■ Brief:
Restate each of the lines below word for word and drop every picture.

■ Provided data:

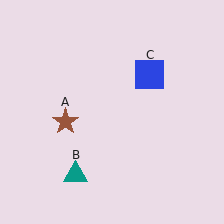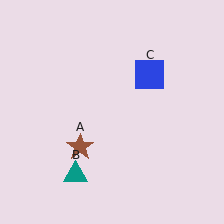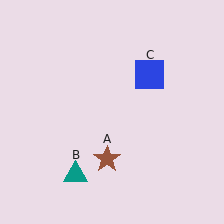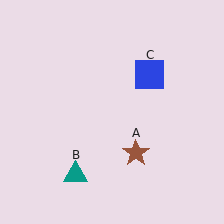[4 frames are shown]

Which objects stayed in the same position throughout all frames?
Teal triangle (object B) and blue square (object C) remained stationary.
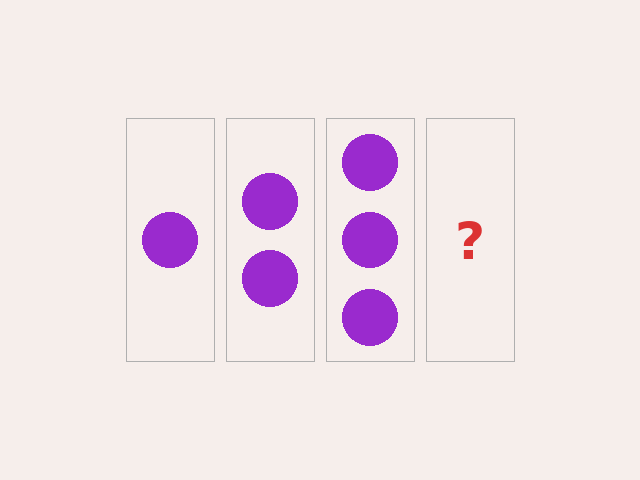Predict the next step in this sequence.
The next step is 4 circles.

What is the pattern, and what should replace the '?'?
The pattern is that each step adds one more circle. The '?' should be 4 circles.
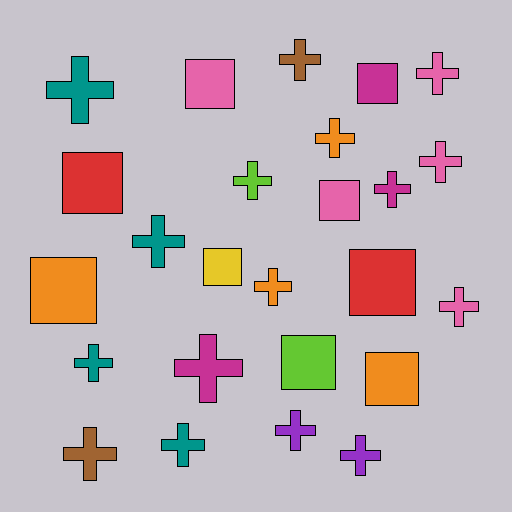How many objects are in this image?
There are 25 objects.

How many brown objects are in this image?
There are 2 brown objects.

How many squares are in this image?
There are 9 squares.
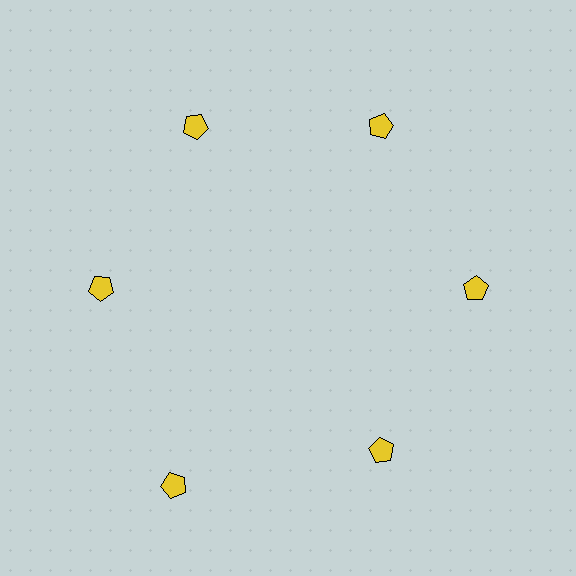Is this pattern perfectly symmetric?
No. The 6 yellow pentagons are arranged in a ring, but one element near the 7 o'clock position is pushed outward from the center, breaking the 6-fold rotational symmetry.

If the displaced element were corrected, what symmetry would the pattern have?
It would have 6-fold rotational symmetry — the pattern would map onto itself every 60 degrees.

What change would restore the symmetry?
The symmetry would be restored by moving it inward, back onto the ring so that all 6 pentagons sit at equal angles and equal distance from the center.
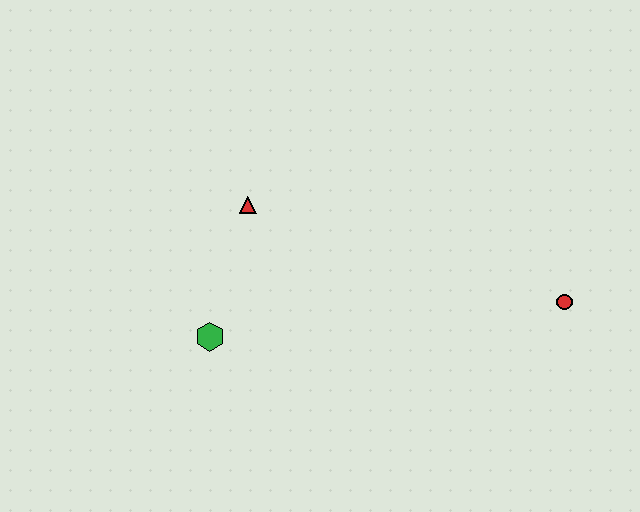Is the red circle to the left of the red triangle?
No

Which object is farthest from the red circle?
The green hexagon is farthest from the red circle.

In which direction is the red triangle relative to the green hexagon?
The red triangle is above the green hexagon.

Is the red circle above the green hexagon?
Yes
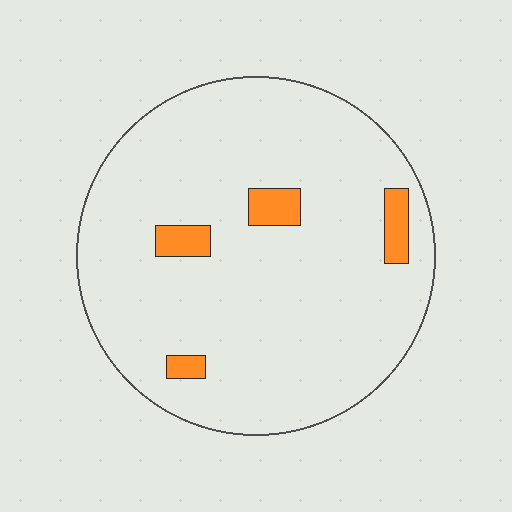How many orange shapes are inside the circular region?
4.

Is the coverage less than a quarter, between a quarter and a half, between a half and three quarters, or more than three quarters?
Less than a quarter.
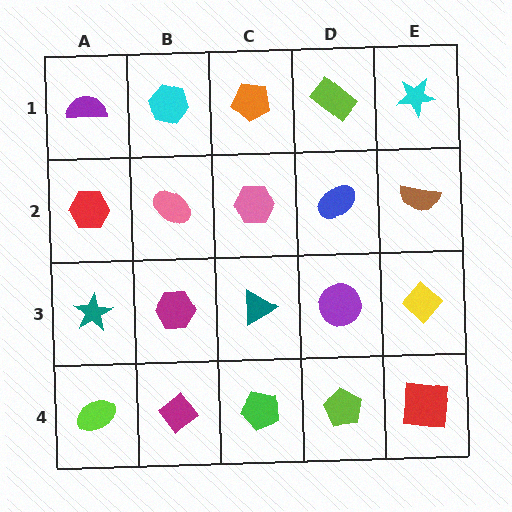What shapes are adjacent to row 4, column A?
A teal star (row 3, column A), a magenta diamond (row 4, column B).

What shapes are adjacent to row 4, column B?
A magenta hexagon (row 3, column B), a lime ellipse (row 4, column A), a green pentagon (row 4, column C).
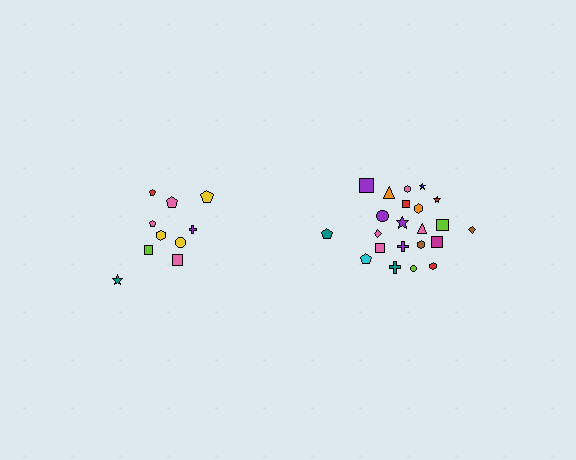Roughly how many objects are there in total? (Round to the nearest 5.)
Roughly 30 objects in total.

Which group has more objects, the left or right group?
The right group.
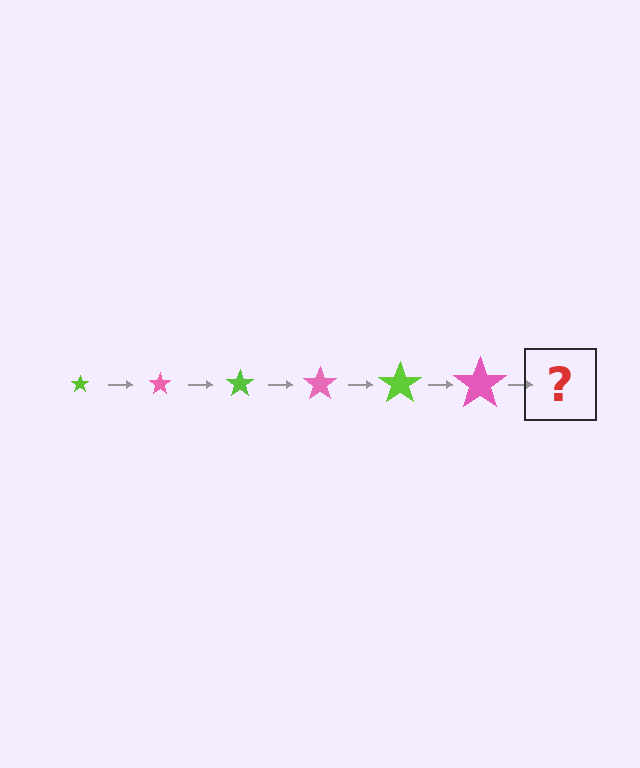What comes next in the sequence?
The next element should be a lime star, larger than the previous one.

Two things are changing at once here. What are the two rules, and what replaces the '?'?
The two rules are that the star grows larger each step and the color cycles through lime and pink. The '?' should be a lime star, larger than the previous one.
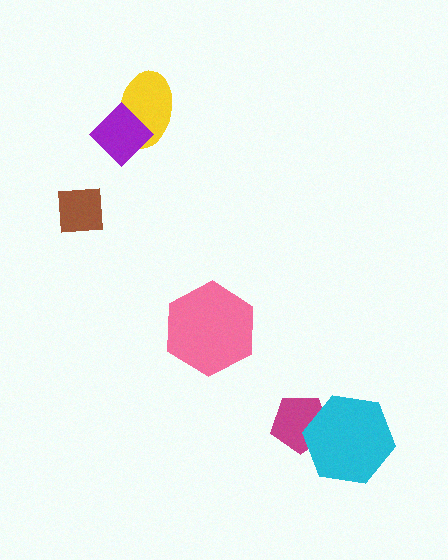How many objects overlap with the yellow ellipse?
1 object overlaps with the yellow ellipse.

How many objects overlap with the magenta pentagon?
1 object overlaps with the magenta pentagon.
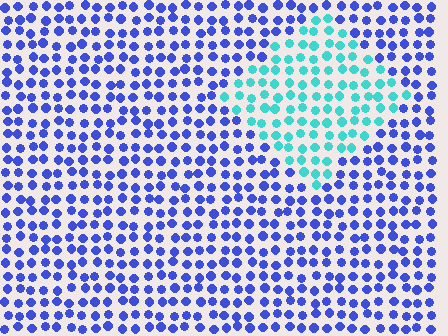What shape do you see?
I see a diamond.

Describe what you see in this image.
The image is filled with small blue elements in a uniform arrangement. A diamond-shaped region is visible where the elements are tinted to a slightly different hue, forming a subtle color boundary.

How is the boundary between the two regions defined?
The boundary is defined purely by a slight shift in hue (about 57 degrees). Spacing, size, and orientation are identical on both sides.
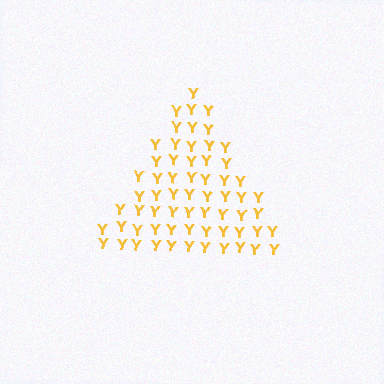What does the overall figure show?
The overall figure shows a triangle.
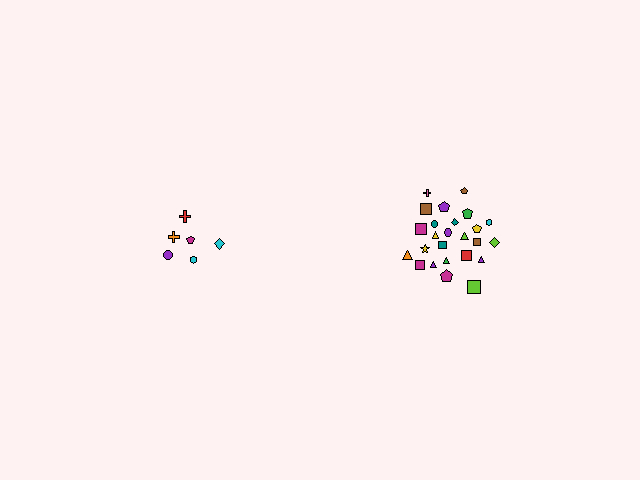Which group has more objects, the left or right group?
The right group.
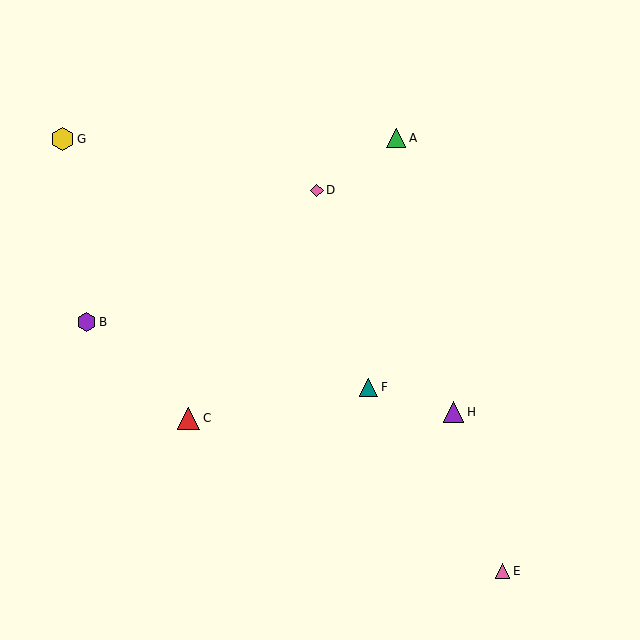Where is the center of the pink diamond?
The center of the pink diamond is at (317, 190).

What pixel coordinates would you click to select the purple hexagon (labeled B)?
Click at (86, 322) to select the purple hexagon B.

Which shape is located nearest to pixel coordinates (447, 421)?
The purple triangle (labeled H) at (453, 412) is nearest to that location.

■ Response below:
[4 frames are shown]

Which objects stayed in the same position throughout all frames?
Teal triangle (object B) and blue square (object C) remained stationary.
Predict the next step in this sequence.
The next step is 4 circles.

What is the pattern, and what should replace the '?'?
The pattern is that each step adds one more circle. The '?' should be 4 circles.
How many objects are in this image?
There are 25 objects.

How many brown objects are in this image?
There are 2 brown objects.

How many squares are in this image?
There are 9 squares.
Is this pattern perfectly symmetric?
No. The 6 yellow pentagons are arranged in a ring, but one element near the 7 o'clock position is pushed outward from the center, breaking the 6-fold rotational symmetry.

If the displaced element were corrected, what symmetry would the pattern have?
It would have 6-fold rotational symmetry — the pattern would map onto itself every 60 degrees.

What change would restore the symmetry?
The symmetry would be restored by moving it inward, back onto the ring so that all 6 pentagons sit at equal angles and equal distance from the center.
Is the red circle to the left of the red triangle?
No

Which object is farthest from the red circle?
The green hexagon is farthest from the red circle.

In which direction is the red triangle relative to the green hexagon?
The red triangle is above the green hexagon.

Is the red circle above the green hexagon?
Yes
How many orange shapes are inside the circular region?
4.

Is the coverage less than a quarter, between a quarter and a half, between a half and three quarters, or more than three quarters?
Less than a quarter.
What shapes are adjacent to row 4, column A?
A teal star (row 3, column A), a magenta diamond (row 4, column B).

What shapes are adjacent to row 4, column B?
A magenta hexagon (row 3, column B), a lime ellipse (row 4, column A), a green pentagon (row 4, column C).
Roughly how many objects are there in total? (Round to the nearest 5.)
Roughly 30 objects in total.

Which group has more objects, the left or right group?
The right group.
What comes next in the sequence?
The next element should be a lime star, larger than the previous one.

Two things are changing at once here. What are the two rules, and what replaces the '?'?
The two rules are that the star grows larger each step and the color cycles through lime and pink. The '?' should be a lime star, larger than the previous one.
How many objects overlap with the yellow ellipse?
1 object overlaps with the yellow ellipse.

How many objects overlap with the magenta pentagon?
1 object overlaps with the magenta pentagon.
What shape do you see?
I see a diamond.

Describe what you see in this image.
The image is filled with small blue elements in a uniform arrangement. A diamond-shaped region is visible where the elements are tinted to a slightly different hue, forming a subtle color boundary.

How is the boundary between the two regions defined?
The boundary is defined purely by a slight shift in hue (about 57 degrees). Spacing, size, and orientation are identical on both sides.
What does the overall figure show?
The overall figure shows a triangle.
Which group has more objects, the left or right group?
The right group.
Where is the center of the pink diamond?
The center of the pink diamond is at (317, 190).

What pixel coordinates would you click to select the purple hexagon (labeled B)?
Click at (86, 322) to select the purple hexagon B.

Which shape is located nearest to pixel coordinates (447, 421)?
The purple triangle (labeled H) at (453, 412) is nearest to that location.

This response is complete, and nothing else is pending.